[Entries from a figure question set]

BEGIN

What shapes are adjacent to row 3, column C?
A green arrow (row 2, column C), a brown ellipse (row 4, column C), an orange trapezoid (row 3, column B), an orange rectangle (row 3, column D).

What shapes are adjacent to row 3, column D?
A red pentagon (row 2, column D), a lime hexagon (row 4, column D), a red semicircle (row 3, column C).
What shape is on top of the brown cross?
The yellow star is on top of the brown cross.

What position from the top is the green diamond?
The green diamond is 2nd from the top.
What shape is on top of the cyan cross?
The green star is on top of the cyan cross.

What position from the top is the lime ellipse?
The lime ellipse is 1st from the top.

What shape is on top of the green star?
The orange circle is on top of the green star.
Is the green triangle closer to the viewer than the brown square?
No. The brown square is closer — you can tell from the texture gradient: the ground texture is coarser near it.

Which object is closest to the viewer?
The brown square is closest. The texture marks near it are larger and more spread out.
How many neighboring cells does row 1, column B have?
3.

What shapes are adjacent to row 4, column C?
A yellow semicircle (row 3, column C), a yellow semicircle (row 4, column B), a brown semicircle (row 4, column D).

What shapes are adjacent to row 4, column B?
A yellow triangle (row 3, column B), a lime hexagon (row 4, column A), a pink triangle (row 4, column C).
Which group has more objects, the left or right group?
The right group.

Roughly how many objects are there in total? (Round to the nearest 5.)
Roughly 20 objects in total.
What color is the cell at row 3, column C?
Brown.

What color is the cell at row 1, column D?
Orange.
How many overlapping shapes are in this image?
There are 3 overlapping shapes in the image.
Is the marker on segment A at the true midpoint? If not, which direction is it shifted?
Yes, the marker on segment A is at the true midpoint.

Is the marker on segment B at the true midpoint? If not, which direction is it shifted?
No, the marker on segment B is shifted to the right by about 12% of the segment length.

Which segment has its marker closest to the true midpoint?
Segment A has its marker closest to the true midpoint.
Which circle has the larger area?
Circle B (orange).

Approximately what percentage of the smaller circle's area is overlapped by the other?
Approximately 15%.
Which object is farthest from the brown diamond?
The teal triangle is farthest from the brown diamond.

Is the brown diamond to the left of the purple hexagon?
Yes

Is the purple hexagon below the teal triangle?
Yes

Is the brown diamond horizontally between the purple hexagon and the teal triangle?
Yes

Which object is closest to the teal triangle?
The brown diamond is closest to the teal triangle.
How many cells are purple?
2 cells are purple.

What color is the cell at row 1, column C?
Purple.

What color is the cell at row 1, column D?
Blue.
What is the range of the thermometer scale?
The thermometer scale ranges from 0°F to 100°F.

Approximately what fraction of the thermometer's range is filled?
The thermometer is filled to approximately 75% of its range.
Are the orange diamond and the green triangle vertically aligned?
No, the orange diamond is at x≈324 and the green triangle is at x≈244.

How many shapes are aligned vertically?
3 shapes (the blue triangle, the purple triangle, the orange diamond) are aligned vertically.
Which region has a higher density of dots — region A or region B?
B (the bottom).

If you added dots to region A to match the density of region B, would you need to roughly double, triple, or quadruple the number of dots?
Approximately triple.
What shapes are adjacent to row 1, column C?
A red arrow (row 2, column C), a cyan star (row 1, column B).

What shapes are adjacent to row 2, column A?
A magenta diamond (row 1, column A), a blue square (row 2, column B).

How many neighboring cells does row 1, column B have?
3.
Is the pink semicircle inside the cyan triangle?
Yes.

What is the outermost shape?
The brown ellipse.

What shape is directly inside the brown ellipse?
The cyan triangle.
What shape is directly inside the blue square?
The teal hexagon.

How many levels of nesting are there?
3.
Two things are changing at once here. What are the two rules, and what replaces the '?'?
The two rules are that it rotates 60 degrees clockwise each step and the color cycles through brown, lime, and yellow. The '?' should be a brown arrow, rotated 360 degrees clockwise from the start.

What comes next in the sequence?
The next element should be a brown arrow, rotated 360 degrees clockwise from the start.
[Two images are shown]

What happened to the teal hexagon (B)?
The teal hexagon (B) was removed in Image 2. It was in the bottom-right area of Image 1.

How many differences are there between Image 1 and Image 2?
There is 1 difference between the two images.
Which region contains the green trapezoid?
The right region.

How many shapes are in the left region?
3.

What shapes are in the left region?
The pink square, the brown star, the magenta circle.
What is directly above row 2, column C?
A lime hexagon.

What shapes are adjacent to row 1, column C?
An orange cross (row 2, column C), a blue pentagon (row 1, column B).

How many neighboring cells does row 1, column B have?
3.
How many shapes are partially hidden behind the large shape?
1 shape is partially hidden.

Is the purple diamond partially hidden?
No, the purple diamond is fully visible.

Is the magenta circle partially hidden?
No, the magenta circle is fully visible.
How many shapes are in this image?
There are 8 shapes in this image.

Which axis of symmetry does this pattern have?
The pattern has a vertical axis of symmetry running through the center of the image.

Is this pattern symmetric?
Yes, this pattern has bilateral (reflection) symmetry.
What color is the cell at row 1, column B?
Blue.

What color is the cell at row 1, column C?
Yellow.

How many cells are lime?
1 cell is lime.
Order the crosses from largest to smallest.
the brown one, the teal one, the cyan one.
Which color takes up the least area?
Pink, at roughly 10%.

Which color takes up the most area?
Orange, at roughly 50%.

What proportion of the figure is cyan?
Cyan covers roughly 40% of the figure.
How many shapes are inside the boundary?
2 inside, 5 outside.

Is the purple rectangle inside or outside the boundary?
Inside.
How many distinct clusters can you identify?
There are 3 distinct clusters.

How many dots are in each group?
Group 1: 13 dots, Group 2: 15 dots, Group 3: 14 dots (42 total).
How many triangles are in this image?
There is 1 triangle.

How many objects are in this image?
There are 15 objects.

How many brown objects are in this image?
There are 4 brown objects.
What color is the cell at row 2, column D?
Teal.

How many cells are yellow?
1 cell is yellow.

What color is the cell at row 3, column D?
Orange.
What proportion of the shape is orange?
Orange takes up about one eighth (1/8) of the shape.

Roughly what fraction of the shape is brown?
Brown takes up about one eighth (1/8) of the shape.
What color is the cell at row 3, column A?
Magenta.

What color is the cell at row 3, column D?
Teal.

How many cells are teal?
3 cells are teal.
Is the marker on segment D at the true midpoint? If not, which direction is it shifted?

END

#### [EXERCISE]
The output should restate the data exactly, with no line missing.

#### [WRITTEN RESPONSE]
What shapes are adjacent to row 3, column C?
A green arrow (row 2, column C), a brown ellipse (row 4, column C), an orange trapezoid (row 3, column B), an orange rectangle (row 3, column D).

What shapes are adjacent to row 3, column D?
A red pentagon (row 2, column D), a lime hexagon (row 4, column D), a red semicircle (row 3, column C).
What shape is on top of the brown cross?
The yellow star is on top of the brown cross.

What position from the top is the green diamond?
The green diamond is 2nd from the top.
What shape is on top of the cyan cross?
The green star is on top of the cyan cross.

What position from the top is the lime ellipse?
The lime ellipse is 1st from the top.

What shape is on top of the green star?
The orange circle is on top of the green star.
Is the green triangle closer to the viewer than the brown square?
No. The brown square is closer — you can tell from the texture gradient: the ground texture is coarser near it.

Which object is closest to the viewer?
The brown square is closest. The texture marks near it are larger and more spread out.
How many neighboring cells does row 1, column B have?
3.

What shapes are adjacent to row 4, column C?
A yellow semicircle (row 3, column C), a yellow semicircle (row 4, column B), a brown semicircle (row 4, column D).

What shapes are adjacent to row 4, column B?
A yellow triangle (row 3, column B), a lime hexagon (row 4, column A), a pink triangle (row 4, column C).
Which group has more objects, the left or right group?
The right group.

Roughly how many objects are there in total? (Round to the nearest 5.)
Roughly 20 objects in total.
What color is the cell at row 3, column C?
Brown.

What color is the cell at row 1, column D?
Orange.
How many overlapping shapes are in this image?
There are 3 overlapping shapes in the image.
Is the marker on segment A at the true midpoint? If not, which direction is it shifted?
Yes, the marker on segment A is at the true midpoint.

Is the marker on segment B at the true midpoint? If not, which direction is it shifted?
No, the marker on segment B is shifted to the right by about 12% of the segment length.

Which segment has its marker closest to the true midpoint?
Segment A has its marker closest to the true midpoint.
Which circle has the larger area?
Circle B (orange).

Approximately what percentage of the smaller circle's area is overlapped by the other?
Approximately 15%.
Which object is farthest from the brown diamond?
The teal triangle is farthest from the brown diamond.

Is the brown diamond to the left of the purple hexagon?
Yes

Is the purple hexagon below the teal triangle?
Yes

Is the brown diamond horizontally between the purple hexagon and the teal triangle?
Yes

Which object is closest to the teal triangle?
The brown diamond is closest to the teal triangle.
How many cells are purple?
2 cells are purple.

What color is the cell at row 1, column C?
Purple.

What color is the cell at row 1, column D?
Blue.
What is the range of the thermometer scale?
The thermometer scale ranges from 0°F to 100°F.

Approximately what fraction of the thermometer's range is filled?
The thermometer is filled to approximately 75% of its range.
Are the orange diamond and the green triangle vertically aligned?
No, the orange diamond is at x≈324 and the green triangle is at x≈244.

How many shapes are aligned vertically?
3 shapes (the blue triangle, the purple triangle, the orange diamond) are aligned vertically.
Which region has a higher density of dots — region A or region B?
B (the bottom).

If you added dots to region A to match the density of region B, would you need to roughly double, triple, or quadruple the number of dots?
Approximately triple.
What shapes are adjacent to row 1, column C?
A red arrow (row 2, column C), a cyan star (row 1, column B).

What shapes are adjacent to row 2, column A?
A magenta diamond (row 1, column A), a blue square (row 2, column B).

How many neighboring cells does row 1, column B have?
3.
Is the pink semicircle inside the cyan triangle?
Yes.

What is the outermost shape?
The brown ellipse.

What shape is directly inside the brown ellipse?
The cyan triangle.
What shape is directly inside the blue square?
The teal hexagon.

How many levels of nesting are there?
3.
Two things are changing at once here. What are the two rules, and what replaces the '?'?
The two rules are that it rotates 60 degrees clockwise each step and the color cycles through brown, lime, and yellow. The '?' should be a brown arrow, rotated 360 degrees clockwise from the start.

What comes next in the sequence?
The next element should be a brown arrow, rotated 360 degrees clockwise from the start.
[Two images are shown]

What happened to the teal hexagon (B)?
The teal hexagon (B) was removed in Image 2. It was in the bottom-right area of Image 1.

How many differences are there between Image 1 and Image 2?
There is 1 difference between the two images.
Which region contains the green trapezoid?
The right region.

How many shapes are in the left region?
3.

What shapes are in the left region?
The pink square, the brown star, the magenta circle.
What is directly above row 2, column C?
A lime hexagon.

What shapes are adjacent to row 1, column C?
An orange cross (row 2, column C), a blue pentagon (row 1, column B).

How many neighboring cells does row 1, column B have?
3.
How many shapes are partially hidden behind the large shape?
1 shape is partially hidden.

Is the purple diamond partially hidden?
No, the purple diamond is fully visible.

Is the magenta circle partially hidden?
No, the magenta circle is fully visible.
How many shapes are in this image?
There are 8 shapes in this image.

Which axis of symmetry does this pattern have?
The pattern has a vertical axis of symmetry running through the center of the image.

Is this pattern symmetric?
Yes, this pattern has bilateral (reflection) symmetry.
What color is the cell at row 1, column B?
Blue.

What color is the cell at row 1, column C?
Yellow.

How many cells are lime?
1 cell is lime.
Order the crosses from largest to smallest.
the brown one, the teal one, the cyan one.
Which color takes up the least area?
Pink, at roughly 10%.

Which color takes up the most area?
Orange, at roughly 50%.

What proportion of the figure is cyan?
Cyan covers roughly 40% of the figure.
How many shapes are inside the boundary?
2 inside, 5 outside.

Is the purple rectangle inside or outside the boundary?
Inside.
How many distinct clusters can you identify?
There are 3 distinct clusters.

How many dots are in each group?
Group 1: 13 dots, Group 2: 15 dots, Group 3: 14 dots (42 total).
How many triangles are in this image?
There is 1 triangle.

How many objects are in this image?
There are 15 objects.

How many brown objects are in this image?
There are 4 brown objects.
What color is the cell at row 2, column D?
Teal.

How many cells are yellow?
1 cell is yellow.

What color is the cell at row 3, column D?
Orange.
What proportion of the shape is orange?
Orange takes up about one eighth (1/8) of the shape.

Roughly what fraction of the shape is brown?
Brown takes up about one eighth (1/8) of the shape.
What color is the cell at row 3, column A?
Magenta.

What color is the cell at row 3, column D?
Teal.

How many cells are teal?
3 cells are teal.
Is the marker on segment D at the true midpoint? If not, which direction is it shifted?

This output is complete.